[Opening Entries provided section]
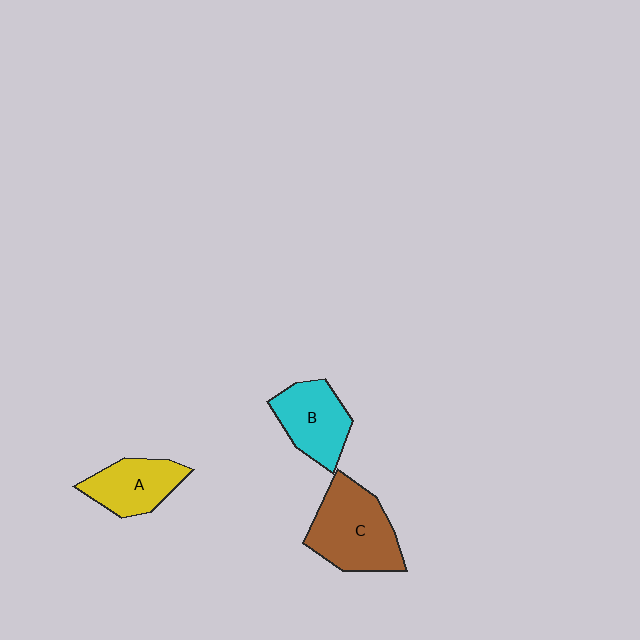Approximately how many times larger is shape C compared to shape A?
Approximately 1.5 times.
[Closing Entries provided section]
[Opening Entries provided section]
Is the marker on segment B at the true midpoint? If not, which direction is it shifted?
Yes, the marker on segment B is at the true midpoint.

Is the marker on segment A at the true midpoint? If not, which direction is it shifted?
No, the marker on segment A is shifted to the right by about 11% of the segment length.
[Closing Entries provided section]
[Opening Entries provided section]
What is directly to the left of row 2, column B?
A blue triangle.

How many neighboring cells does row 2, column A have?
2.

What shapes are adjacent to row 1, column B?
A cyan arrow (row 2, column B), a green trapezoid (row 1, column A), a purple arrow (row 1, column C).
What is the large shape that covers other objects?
[Closing Entries provided section]
*What you should do*
Take the stretch of lines above from the one containing "How many neighboring" through the one containing "What is the" and repeat it exactly, adding no other line.

*Completed exercise*
How many neighboring cells does row 2, column A have?
2.

What shapes are adjacent to row 1, column B?
A cyan arrow (row 2, column B), a green trapezoid (row 1, column A), a purple arrow (row 1, column C).
What is the large shape that covers other objects?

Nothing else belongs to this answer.